**Data shown:**
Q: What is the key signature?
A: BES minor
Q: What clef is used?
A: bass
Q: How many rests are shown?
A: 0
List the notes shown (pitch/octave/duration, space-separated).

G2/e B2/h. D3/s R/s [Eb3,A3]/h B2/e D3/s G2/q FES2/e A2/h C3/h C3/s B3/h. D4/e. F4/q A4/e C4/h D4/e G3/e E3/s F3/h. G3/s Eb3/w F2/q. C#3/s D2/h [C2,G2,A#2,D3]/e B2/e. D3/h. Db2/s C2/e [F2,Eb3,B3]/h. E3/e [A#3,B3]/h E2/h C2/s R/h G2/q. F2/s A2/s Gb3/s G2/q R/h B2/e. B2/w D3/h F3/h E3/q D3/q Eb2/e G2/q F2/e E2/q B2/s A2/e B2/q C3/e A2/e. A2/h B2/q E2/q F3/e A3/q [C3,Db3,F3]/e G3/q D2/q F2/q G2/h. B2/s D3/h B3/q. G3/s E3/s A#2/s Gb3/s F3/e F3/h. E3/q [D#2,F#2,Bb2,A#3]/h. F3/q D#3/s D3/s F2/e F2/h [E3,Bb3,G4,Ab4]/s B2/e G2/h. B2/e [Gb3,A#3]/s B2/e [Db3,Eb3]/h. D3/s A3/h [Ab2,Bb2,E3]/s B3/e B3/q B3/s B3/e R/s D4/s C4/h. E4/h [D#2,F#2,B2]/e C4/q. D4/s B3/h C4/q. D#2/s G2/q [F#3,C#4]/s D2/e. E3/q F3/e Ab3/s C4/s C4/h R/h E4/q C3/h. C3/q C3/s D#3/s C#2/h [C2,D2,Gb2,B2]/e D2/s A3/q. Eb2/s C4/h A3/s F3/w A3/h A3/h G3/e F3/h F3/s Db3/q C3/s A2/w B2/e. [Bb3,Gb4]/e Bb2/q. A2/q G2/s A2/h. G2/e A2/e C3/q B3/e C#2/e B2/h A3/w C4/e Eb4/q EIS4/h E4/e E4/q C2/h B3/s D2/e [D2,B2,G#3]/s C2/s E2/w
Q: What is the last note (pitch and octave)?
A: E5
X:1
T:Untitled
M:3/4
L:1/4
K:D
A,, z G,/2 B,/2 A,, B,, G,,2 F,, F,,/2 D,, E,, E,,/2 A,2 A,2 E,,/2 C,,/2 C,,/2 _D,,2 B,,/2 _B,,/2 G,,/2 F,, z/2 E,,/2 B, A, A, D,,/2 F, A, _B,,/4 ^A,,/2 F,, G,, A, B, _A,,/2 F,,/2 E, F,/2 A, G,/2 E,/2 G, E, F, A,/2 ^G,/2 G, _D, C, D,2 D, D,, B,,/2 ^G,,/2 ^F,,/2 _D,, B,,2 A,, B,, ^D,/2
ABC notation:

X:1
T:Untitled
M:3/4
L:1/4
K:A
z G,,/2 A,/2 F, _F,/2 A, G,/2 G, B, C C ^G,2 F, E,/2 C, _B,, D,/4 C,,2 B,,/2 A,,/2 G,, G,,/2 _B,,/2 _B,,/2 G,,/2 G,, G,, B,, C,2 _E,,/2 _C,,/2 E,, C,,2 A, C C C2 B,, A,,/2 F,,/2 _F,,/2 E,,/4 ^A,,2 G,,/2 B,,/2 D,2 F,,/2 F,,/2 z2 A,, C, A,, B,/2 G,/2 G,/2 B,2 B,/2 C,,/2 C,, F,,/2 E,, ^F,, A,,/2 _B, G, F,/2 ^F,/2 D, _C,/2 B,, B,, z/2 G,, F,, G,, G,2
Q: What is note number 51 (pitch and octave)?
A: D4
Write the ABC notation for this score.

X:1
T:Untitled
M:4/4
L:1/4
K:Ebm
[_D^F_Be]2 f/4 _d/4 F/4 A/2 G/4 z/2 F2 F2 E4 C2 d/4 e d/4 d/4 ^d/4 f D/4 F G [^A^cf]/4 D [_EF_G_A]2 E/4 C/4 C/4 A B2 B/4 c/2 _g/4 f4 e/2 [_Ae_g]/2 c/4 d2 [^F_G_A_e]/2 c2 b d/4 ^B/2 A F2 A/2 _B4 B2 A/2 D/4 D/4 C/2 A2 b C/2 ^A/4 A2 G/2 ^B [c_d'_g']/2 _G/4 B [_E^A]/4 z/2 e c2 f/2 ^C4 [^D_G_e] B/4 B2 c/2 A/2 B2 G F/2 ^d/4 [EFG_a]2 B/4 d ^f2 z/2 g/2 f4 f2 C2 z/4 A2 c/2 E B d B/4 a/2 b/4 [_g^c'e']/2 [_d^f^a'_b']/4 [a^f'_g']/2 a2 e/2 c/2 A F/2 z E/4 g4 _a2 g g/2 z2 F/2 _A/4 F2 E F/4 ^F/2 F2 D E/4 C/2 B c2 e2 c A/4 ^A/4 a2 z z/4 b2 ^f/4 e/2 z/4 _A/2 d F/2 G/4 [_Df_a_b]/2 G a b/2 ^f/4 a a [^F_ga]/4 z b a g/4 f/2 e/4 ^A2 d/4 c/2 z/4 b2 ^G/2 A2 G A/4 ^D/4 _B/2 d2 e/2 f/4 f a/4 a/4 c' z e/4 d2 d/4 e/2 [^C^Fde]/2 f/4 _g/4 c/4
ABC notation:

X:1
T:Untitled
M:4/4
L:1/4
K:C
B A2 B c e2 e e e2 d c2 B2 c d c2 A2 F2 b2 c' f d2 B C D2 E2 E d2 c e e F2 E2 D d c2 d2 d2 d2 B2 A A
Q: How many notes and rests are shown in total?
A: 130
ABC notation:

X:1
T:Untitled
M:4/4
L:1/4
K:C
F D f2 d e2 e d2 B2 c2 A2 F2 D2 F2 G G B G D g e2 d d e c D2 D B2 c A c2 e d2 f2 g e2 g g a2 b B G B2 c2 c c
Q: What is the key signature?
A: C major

**What you are asked to do:** Count the lines in the listing above that contain the string "many", with uppercase and lowercase letters matching, and give only that number.

**Solution for this problem:** 2